Task to complete: Output word for word the lines from the one with "Can you count" to the final line of the data, both ends included, but skip the pictures.
— begin —
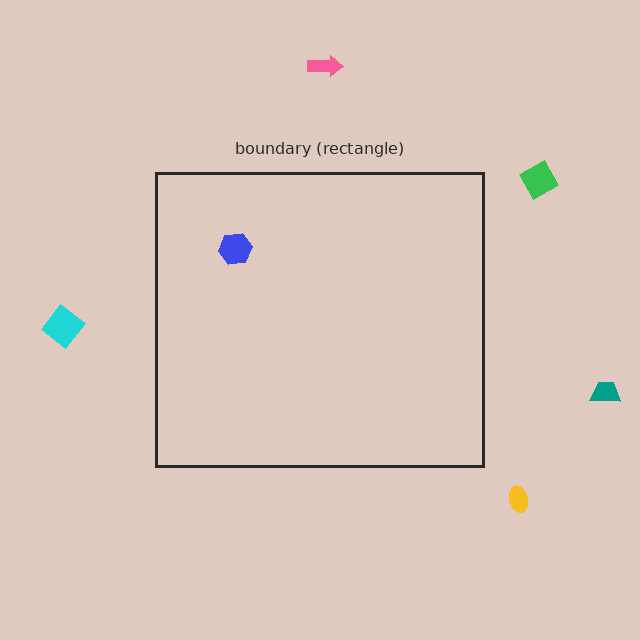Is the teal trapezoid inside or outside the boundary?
Outside.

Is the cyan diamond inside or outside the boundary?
Outside.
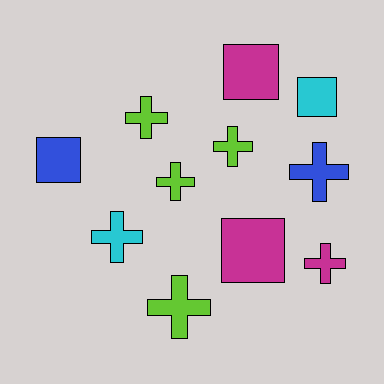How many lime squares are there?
There are no lime squares.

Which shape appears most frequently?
Cross, with 7 objects.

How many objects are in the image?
There are 11 objects.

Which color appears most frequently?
Lime, with 4 objects.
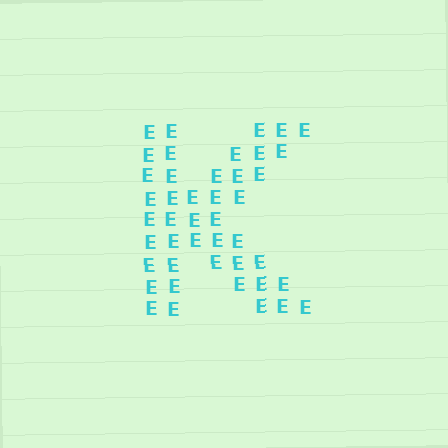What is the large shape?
The large shape is the letter K.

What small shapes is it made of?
It is made of small letter E's.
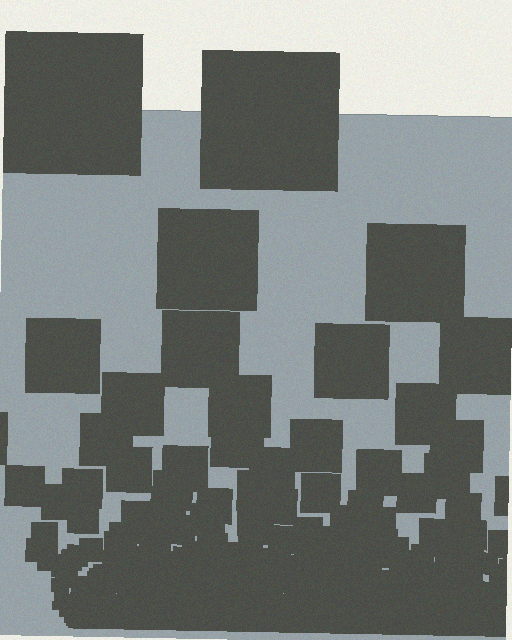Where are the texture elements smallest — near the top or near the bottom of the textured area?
Near the bottom.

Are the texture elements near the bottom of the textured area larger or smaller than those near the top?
Smaller. The gradient is inverted — elements near the bottom are smaller and denser.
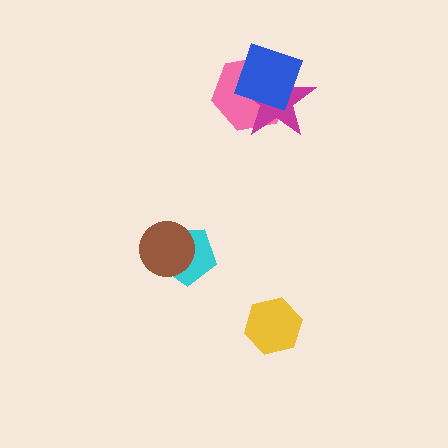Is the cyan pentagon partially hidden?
Yes, it is partially covered by another shape.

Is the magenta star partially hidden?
Yes, it is partially covered by another shape.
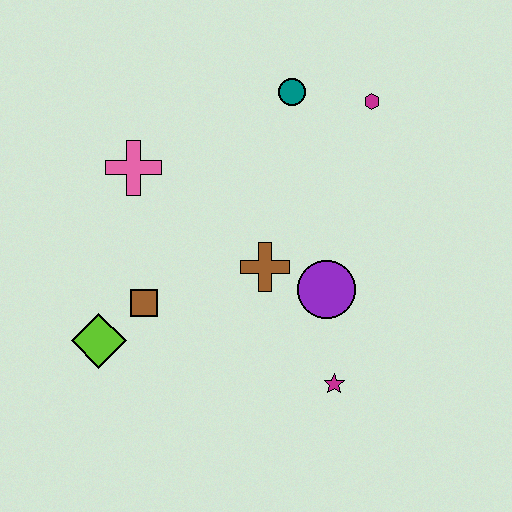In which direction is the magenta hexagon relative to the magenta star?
The magenta hexagon is above the magenta star.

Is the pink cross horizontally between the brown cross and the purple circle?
No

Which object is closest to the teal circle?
The magenta hexagon is closest to the teal circle.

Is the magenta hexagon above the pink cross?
Yes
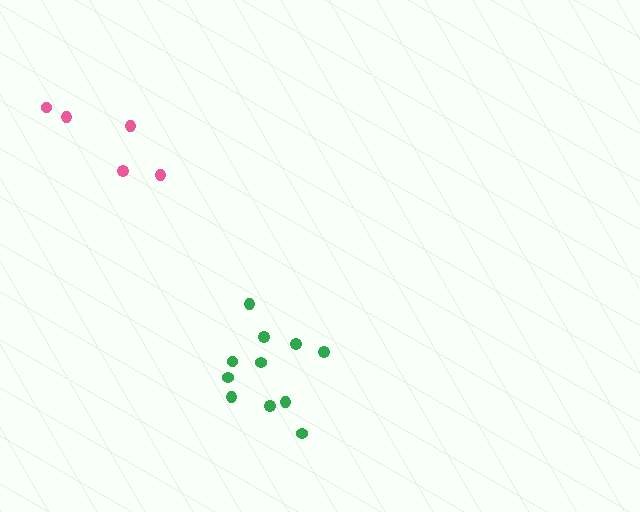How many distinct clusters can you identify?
There are 2 distinct clusters.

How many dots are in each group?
Group 1: 11 dots, Group 2: 5 dots (16 total).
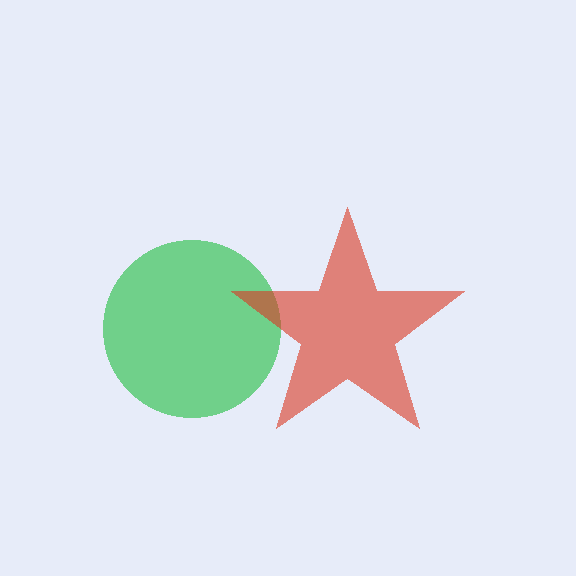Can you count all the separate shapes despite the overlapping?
Yes, there are 2 separate shapes.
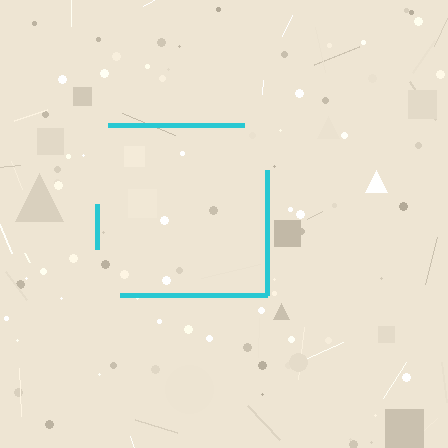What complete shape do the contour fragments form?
The contour fragments form a square.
— end —
Right answer:
Can you count all the separate shapes despite the overlapping?
Yes, there are 2 separate shapes.
What complete shape do the contour fragments form?
The contour fragments form a square.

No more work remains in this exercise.